Stated task - In the records below, find the line with "Two things are" and repeat it and every line after it, exactly, without any pictures.

Information provided -

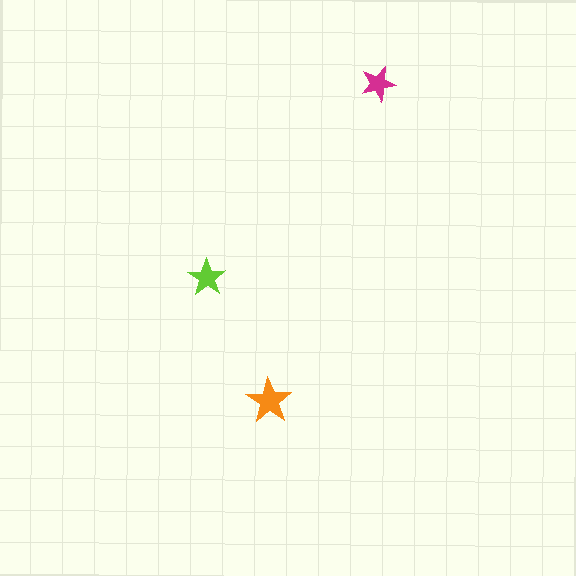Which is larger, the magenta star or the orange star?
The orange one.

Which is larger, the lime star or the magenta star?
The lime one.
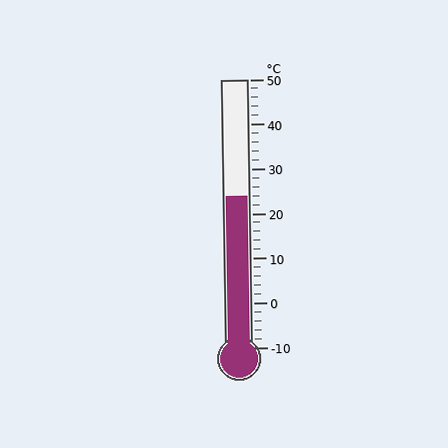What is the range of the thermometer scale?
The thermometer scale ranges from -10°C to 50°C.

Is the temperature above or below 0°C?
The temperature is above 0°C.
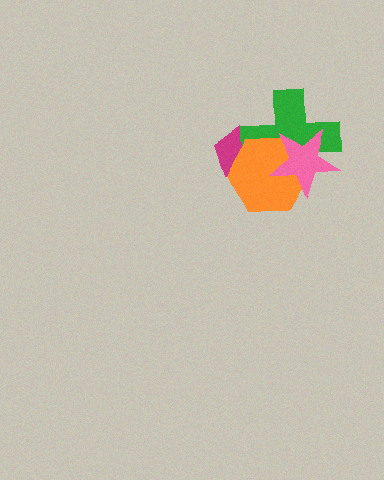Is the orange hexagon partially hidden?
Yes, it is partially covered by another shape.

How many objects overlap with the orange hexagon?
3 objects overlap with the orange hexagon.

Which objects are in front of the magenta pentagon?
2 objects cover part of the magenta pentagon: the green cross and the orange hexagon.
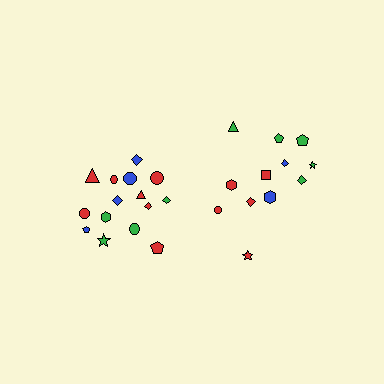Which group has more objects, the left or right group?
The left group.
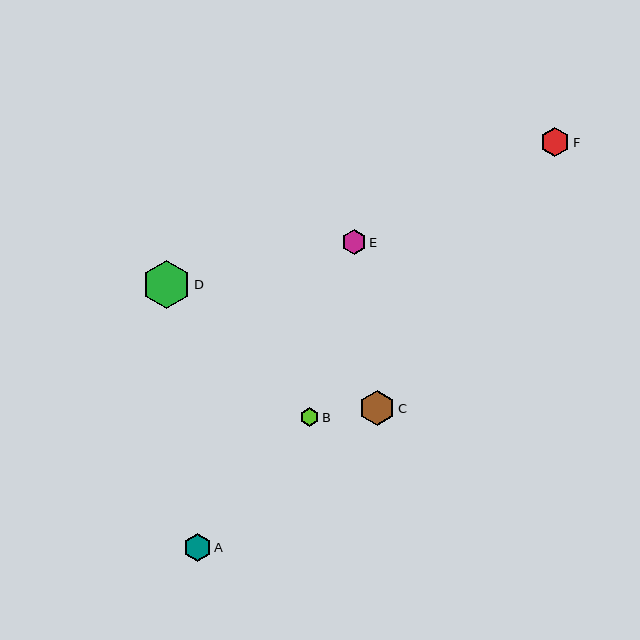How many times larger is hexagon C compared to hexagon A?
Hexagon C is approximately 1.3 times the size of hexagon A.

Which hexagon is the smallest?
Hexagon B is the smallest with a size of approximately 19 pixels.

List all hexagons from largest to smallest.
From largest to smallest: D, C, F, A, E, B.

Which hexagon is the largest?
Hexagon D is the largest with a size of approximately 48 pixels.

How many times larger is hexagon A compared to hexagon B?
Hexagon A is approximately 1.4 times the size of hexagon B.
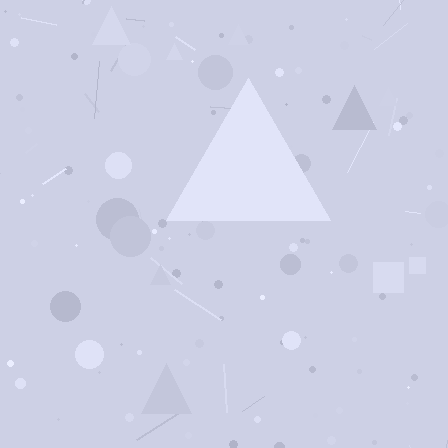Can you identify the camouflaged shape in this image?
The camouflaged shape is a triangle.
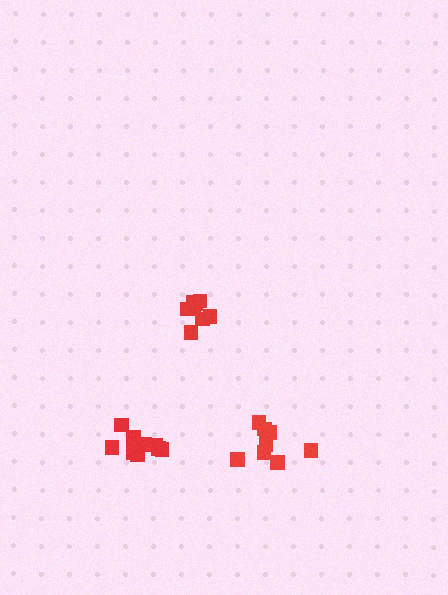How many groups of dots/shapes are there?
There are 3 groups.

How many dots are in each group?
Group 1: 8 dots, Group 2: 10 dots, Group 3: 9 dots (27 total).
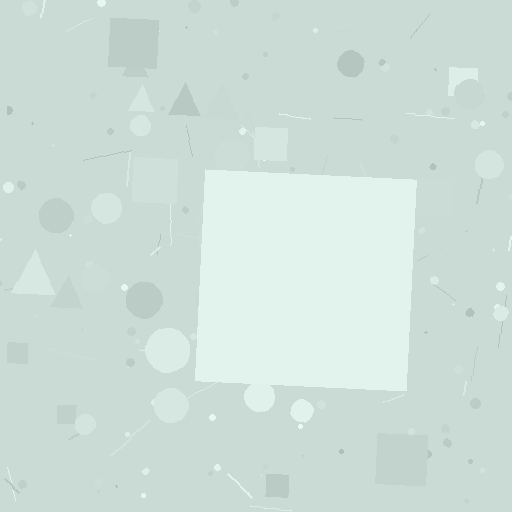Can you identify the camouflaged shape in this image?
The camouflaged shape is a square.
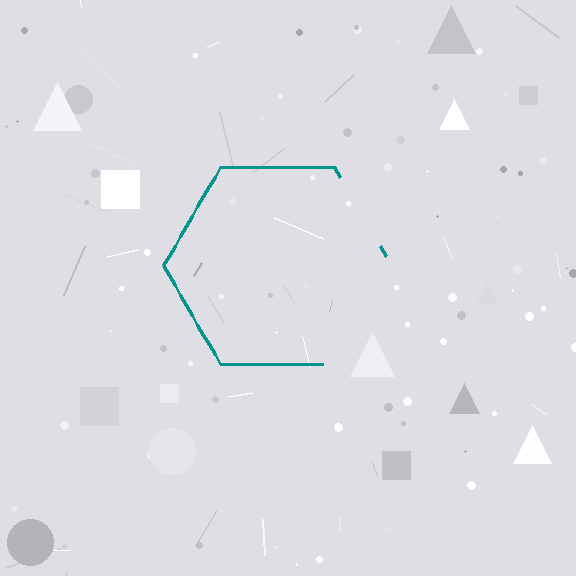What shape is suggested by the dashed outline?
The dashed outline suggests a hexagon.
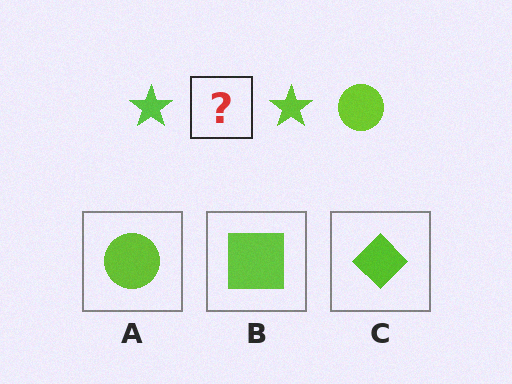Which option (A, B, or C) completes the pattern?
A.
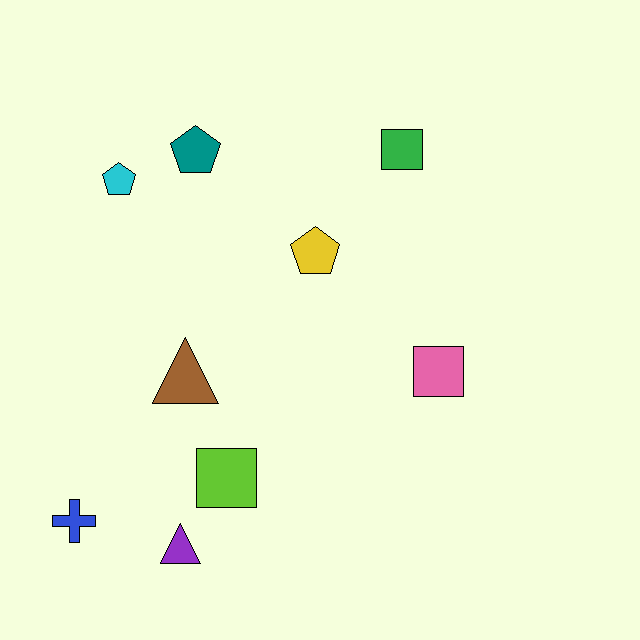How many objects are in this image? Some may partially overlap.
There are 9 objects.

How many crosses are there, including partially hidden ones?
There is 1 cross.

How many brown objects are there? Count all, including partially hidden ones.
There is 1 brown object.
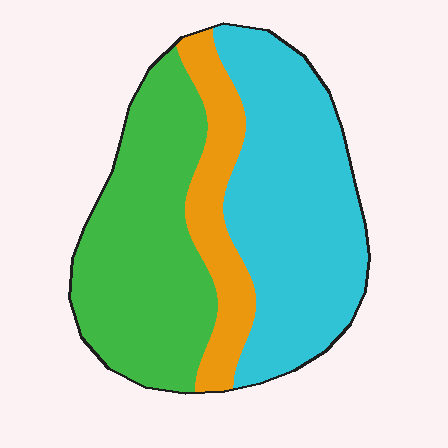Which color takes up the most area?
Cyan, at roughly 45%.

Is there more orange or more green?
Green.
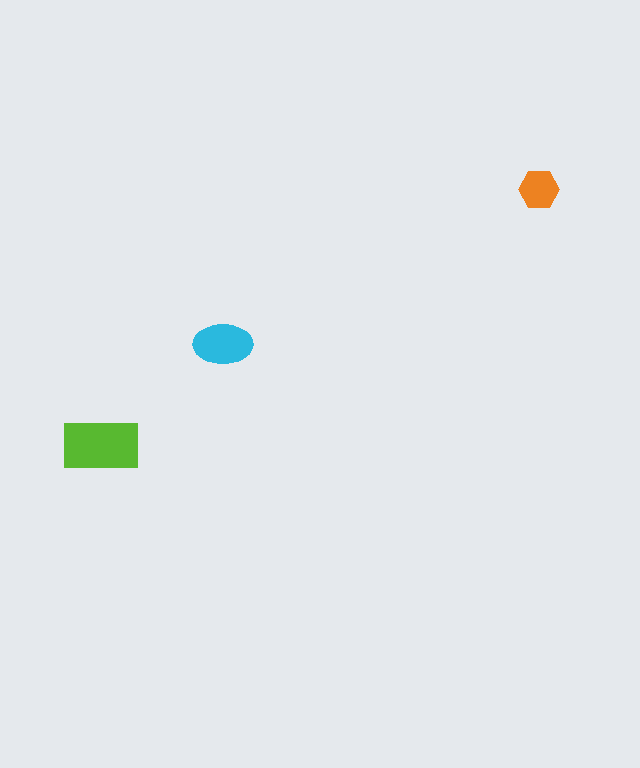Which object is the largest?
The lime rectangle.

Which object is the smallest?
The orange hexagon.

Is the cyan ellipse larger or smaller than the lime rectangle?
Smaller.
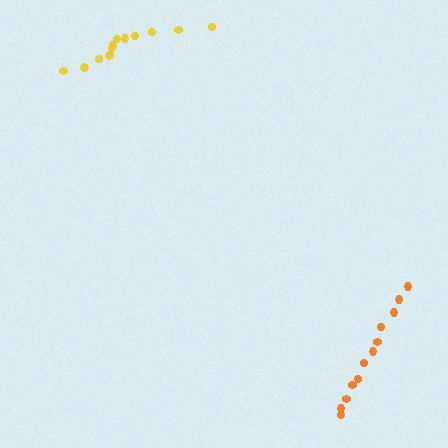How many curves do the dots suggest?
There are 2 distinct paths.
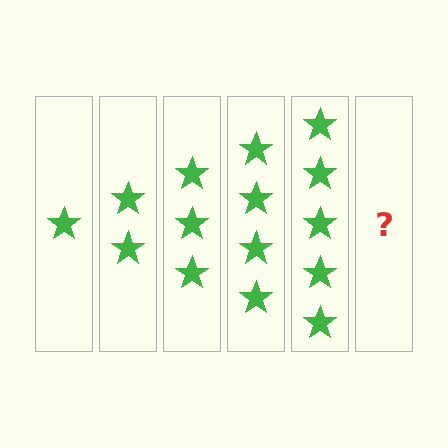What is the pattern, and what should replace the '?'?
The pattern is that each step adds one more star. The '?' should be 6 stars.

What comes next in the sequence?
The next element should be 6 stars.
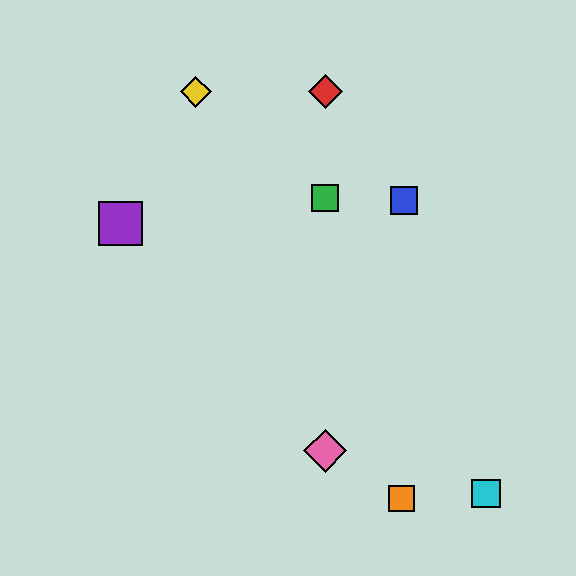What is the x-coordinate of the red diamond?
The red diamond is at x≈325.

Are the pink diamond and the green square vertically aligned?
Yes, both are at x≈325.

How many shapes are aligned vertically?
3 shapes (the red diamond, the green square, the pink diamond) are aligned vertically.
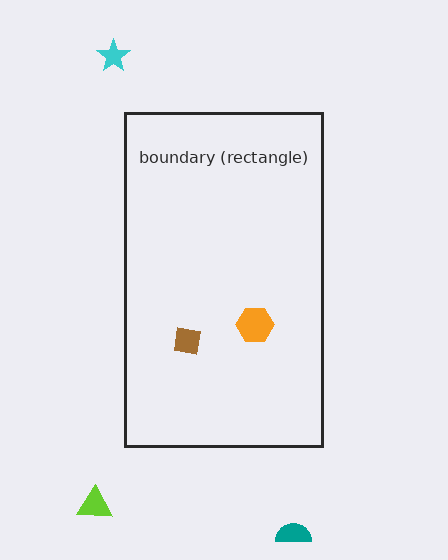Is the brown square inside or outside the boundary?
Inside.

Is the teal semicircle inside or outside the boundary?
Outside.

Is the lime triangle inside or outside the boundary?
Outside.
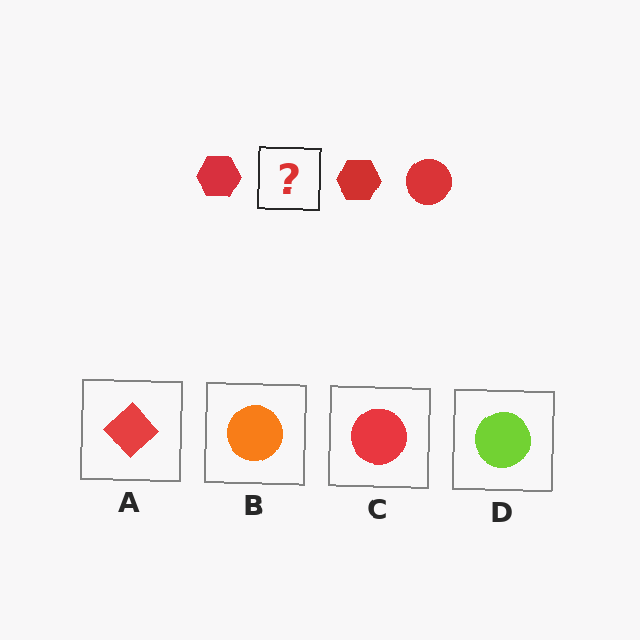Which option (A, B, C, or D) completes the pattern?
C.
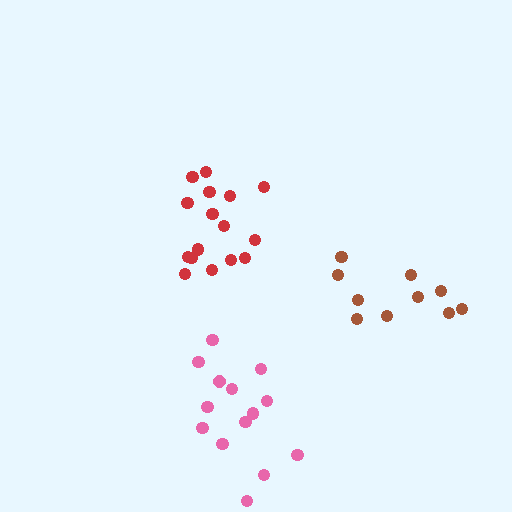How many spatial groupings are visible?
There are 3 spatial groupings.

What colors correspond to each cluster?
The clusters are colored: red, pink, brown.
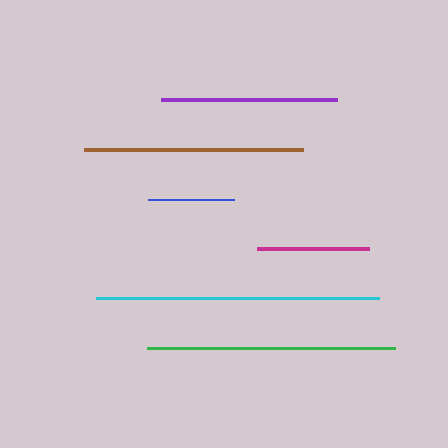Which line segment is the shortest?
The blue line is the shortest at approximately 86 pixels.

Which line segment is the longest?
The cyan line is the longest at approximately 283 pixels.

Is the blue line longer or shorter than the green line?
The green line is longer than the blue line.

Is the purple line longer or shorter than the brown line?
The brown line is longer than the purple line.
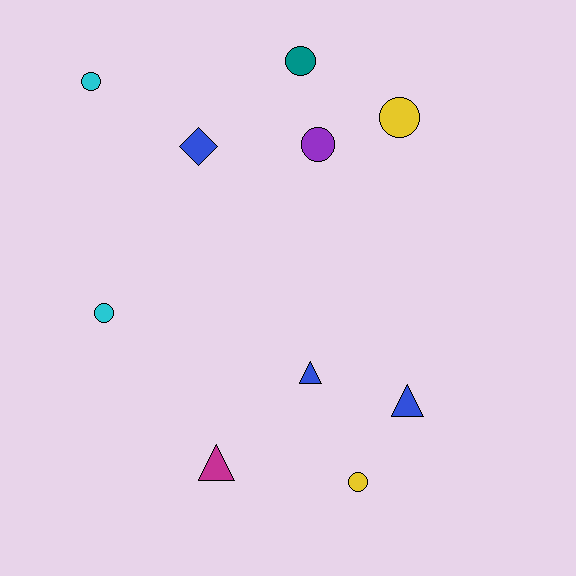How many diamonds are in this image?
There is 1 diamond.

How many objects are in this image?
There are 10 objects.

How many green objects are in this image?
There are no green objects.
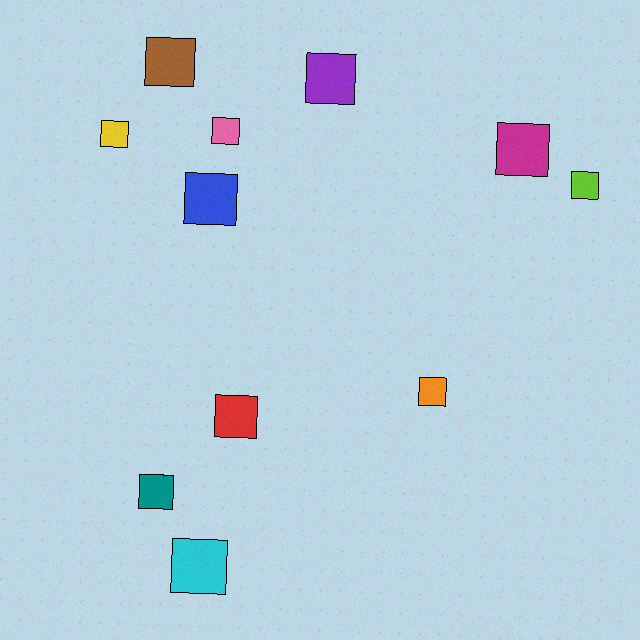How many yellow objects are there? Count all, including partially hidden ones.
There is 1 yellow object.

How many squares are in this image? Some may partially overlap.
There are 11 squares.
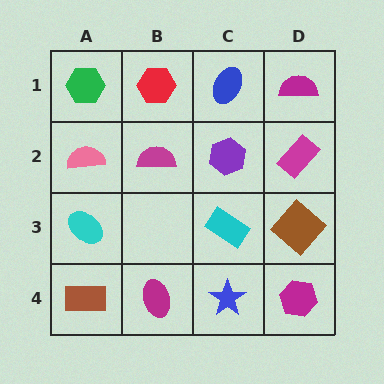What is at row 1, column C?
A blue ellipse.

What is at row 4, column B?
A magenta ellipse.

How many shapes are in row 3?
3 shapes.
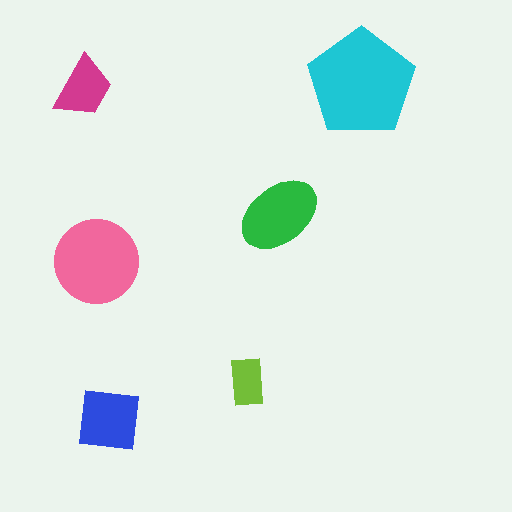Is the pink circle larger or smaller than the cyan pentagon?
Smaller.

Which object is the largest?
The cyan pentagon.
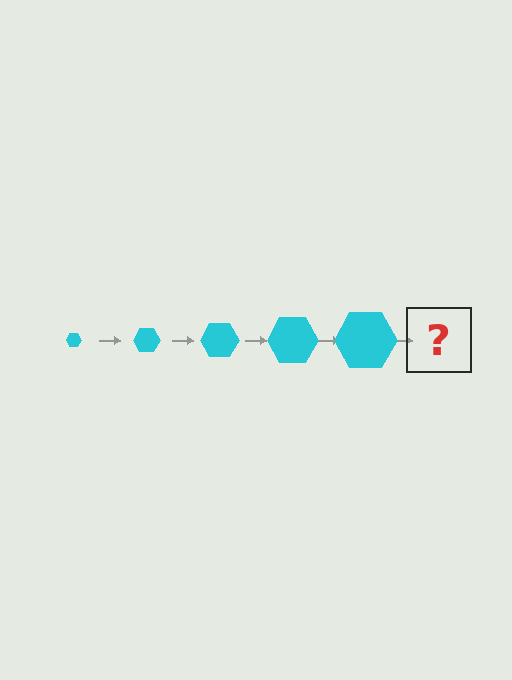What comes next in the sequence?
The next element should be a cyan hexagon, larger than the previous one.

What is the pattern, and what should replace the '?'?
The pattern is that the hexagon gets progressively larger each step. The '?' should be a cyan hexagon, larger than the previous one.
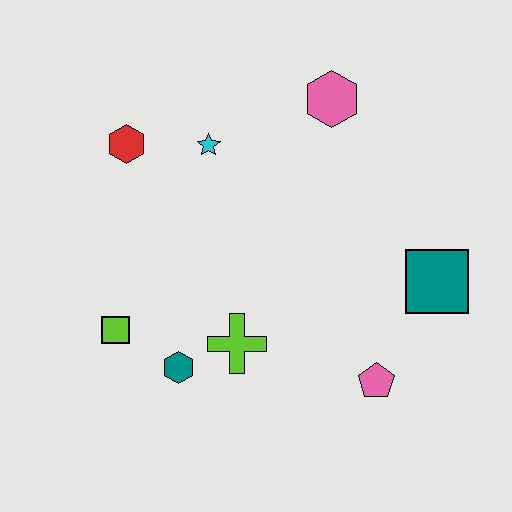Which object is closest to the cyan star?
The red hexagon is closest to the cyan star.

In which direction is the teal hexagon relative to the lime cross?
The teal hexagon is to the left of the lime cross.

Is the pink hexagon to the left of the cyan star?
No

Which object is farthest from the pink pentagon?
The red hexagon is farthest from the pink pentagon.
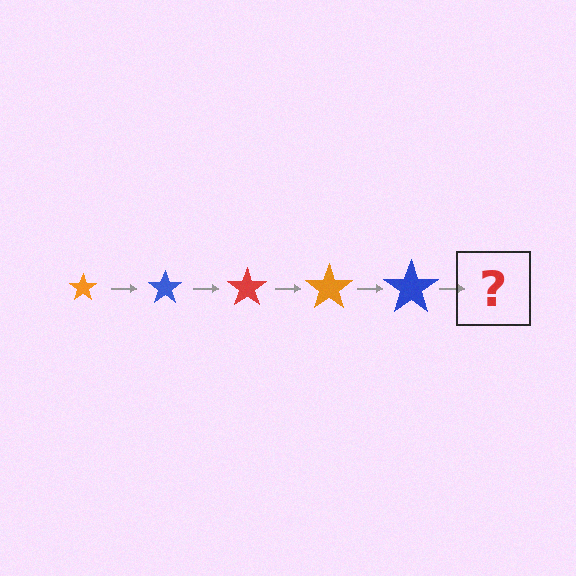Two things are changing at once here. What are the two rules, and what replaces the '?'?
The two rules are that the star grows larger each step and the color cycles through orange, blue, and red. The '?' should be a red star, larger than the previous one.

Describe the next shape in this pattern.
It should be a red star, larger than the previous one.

Solution to this problem -
Two things are changing at once here. What are the two rules, and what replaces the '?'?
The two rules are that the star grows larger each step and the color cycles through orange, blue, and red. The '?' should be a red star, larger than the previous one.

Describe the next shape in this pattern.
It should be a red star, larger than the previous one.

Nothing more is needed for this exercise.